====== Raw records ======

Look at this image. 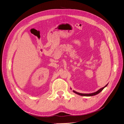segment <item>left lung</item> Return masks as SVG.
Wrapping results in <instances>:
<instances>
[{
	"label": "left lung",
	"mask_w": 124,
	"mask_h": 124,
	"mask_svg": "<svg viewBox=\"0 0 124 124\" xmlns=\"http://www.w3.org/2000/svg\"><path fill=\"white\" fill-rule=\"evenodd\" d=\"M108 85V84H107L106 86H104V87L101 88L100 89H99L98 91H97V92H95V93H78V92H77L76 91H73V93H77V94L78 95H80V96H95V95H96L97 94H98V93H100L101 91H102V90L106 87H107V86Z\"/></svg>",
	"instance_id": "8db88e82"
}]
</instances>
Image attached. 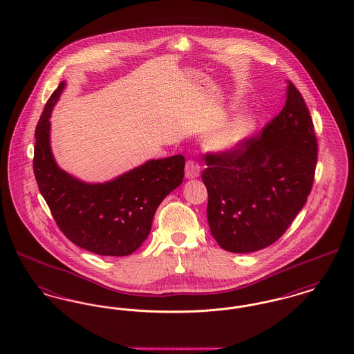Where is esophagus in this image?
<instances>
[{
	"instance_id": "esophagus-1",
	"label": "esophagus",
	"mask_w": 354,
	"mask_h": 354,
	"mask_svg": "<svg viewBox=\"0 0 354 354\" xmlns=\"http://www.w3.org/2000/svg\"><path fill=\"white\" fill-rule=\"evenodd\" d=\"M201 175V165L195 159H189L185 163V178L195 179Z\"/></svg>"
}]
</instances>
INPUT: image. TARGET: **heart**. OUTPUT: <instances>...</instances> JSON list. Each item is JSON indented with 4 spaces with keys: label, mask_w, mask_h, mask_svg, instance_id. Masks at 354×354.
Returning a JSON list of instances; mask_svg holds the SVG:
<instances>
[{
    "label": "heart",
    "mask_w": 354,
    "mask_h": 354,
    "mask_svg": "<svg viewBox=\"0 0 354 354\" xmlns=\"http://www.w3.org/2000/svg\"><path fill=\"white\" fill-rule=\"evenodd\" d=\"M252 127V119L248 117H237L230 123H227L219 133L215 135L214 145L221 151L234 150L251 134Z\"/></svg>",
    "instance_id": "b5f03b06"
}]
</instances>
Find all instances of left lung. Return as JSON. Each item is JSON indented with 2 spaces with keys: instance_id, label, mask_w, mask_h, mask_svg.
<instances>
[{
  "instance_id": "obj_1",
  "label": "left lung",
  "mask_w": 354,
  "mask_h": 354,
  "mask_svg": "<svg viewBox=\"0 0 354 354\" xmlns=\"http://www.w3.org/2000/svg\"><path fill=\"white\" fill-rule=\"evenodd\" d=\"M317 163L313 122L288 81L283 110L234 150L205 155L211 234L225 251L263 250L284 235L310 194Z\"/></svg>"
}]
</instances>
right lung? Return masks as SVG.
<instances>
[{"label":"right lung","instance_id":"add662e5","mask_svg":"<svg viewBox=\"0 0 354 354\" xmlns=\"http://www.w3.org/2000/svg\"><path fill=\"white\" fill-rule=\"evenodd\" d=\"M65 82L46 102L35 127L33 169L41 195L70 241L101 256H127L151 231L162 201L182 185L185 156L149 160L114 180L88 185L59 169L50 149V114Z\"/></svg>","mask_w":354,"mask_h":354}]
</instances>
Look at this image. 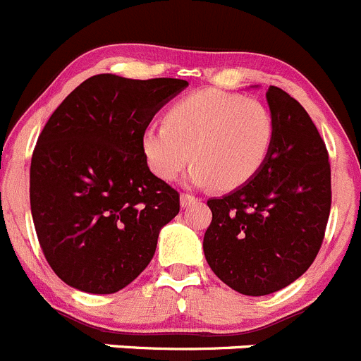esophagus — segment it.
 <instances>
[{
	"label": "esophagus",
	"mask_w": 361,
	"mask_h": 361,
	"mask_svg": "<svg viewBox=\"0 0 361 361\" xmlns=\"http://www.w3.org/2000/svg\"><path fill=\"white\" fill-rule=\"evenodd\" d=\"M197 201H200V200H197L196 196H192V194H181V197H180L181 208L192 207V204H196Z\"/></svg>",
	"instance_id": "esophagus-1"
}]
</instances>
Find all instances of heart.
<instances>
[{
	"instance_id": "1",
	"label": "heart",
	"mask_w": 361,
	"mask_h": 361,
	"mask_svg": "<svg viewBox=\"0 0 361 361\" xmlns=\"http://www.w3.org/2000/svg\"><path fill=\"white\" fill-rule=\"evenodd\" d=\"M276 121L257 99L201 90L176 101L164 124H147L140 147L157 178L171 181L192 158L188 181L235 190L257 176L271 154Z\"/></svg>"
}]
</instances>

======

▶ Task prompt: Count the lines in the listing above that contain the string "keys", with case counting, and give only the number.

▶ Answer: 2